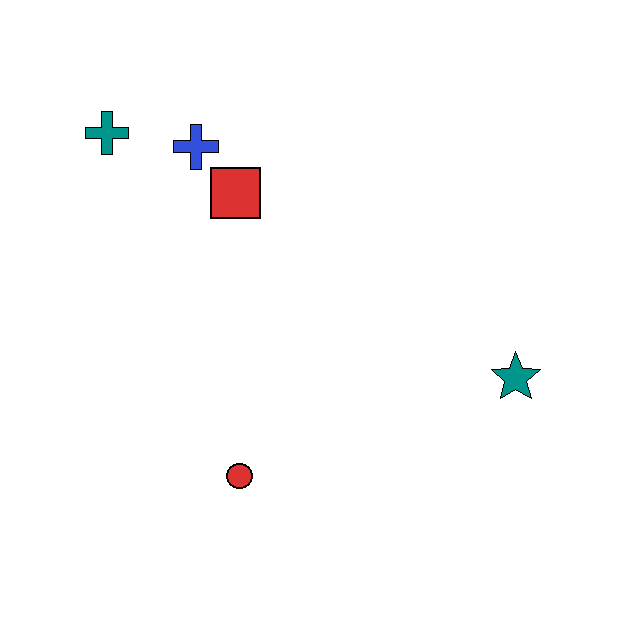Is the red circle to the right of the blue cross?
Yes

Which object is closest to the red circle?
The red square is closest to the red circle.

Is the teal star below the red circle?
No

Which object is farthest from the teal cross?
The teal star is farthest from the teal cross.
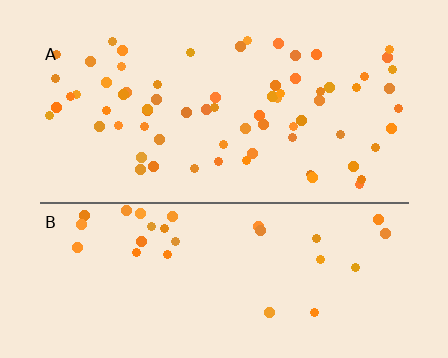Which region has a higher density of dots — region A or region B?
A (the top).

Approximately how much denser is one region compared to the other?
Approximately 2.3× — region A over region B.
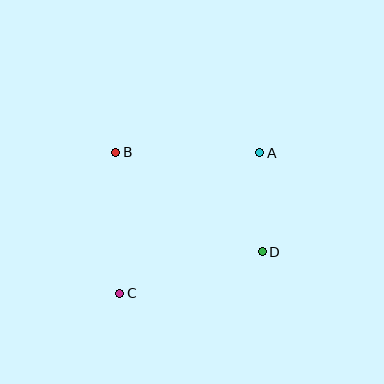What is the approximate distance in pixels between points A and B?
The distance between A and B is approximately 144 pixels.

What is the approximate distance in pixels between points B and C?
The distance between B and C is approximately 141 pixels.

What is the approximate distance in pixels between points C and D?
The distance between C and D is approximately 148 pixels.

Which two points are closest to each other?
Points A and D are closest to each other.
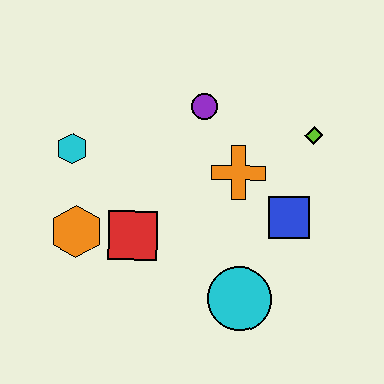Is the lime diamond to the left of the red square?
No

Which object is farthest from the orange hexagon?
The lime diamond is farthest from the orange hexagon.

○ ○ ○ ○ ○

Retype the line containing "Which object is farthest from the teal cross?" and all lines after it through the end of the material, exactly and only those, leaving out pictures.

Which object is farthest from the teal cross?
The teal star is farthest from the teal cross.
Which region has a higher density of dots — region A or region B?
A (the top).

Approximately how much denser is one region compared to the other?
Approximately 2.3× — region A over region B.
What is the approximate distance in pixels between points A and B?
The distance between A and B is approximately 144 pixels.

What is the approximate distance in pixels between points B and C?
The distance between B and C is approximately 141 pixels.

What is the approximate distance in pixels between points C and D?
The distance between C and D is approximately 148 pixels.

Which two points are closest to each other?
Points A and D are closest to each other.
Is the lime diamond to the left of the red square?
No

Which object is farthest from the orange hexagon?
The lime diamond is farthest from the orange hexagon.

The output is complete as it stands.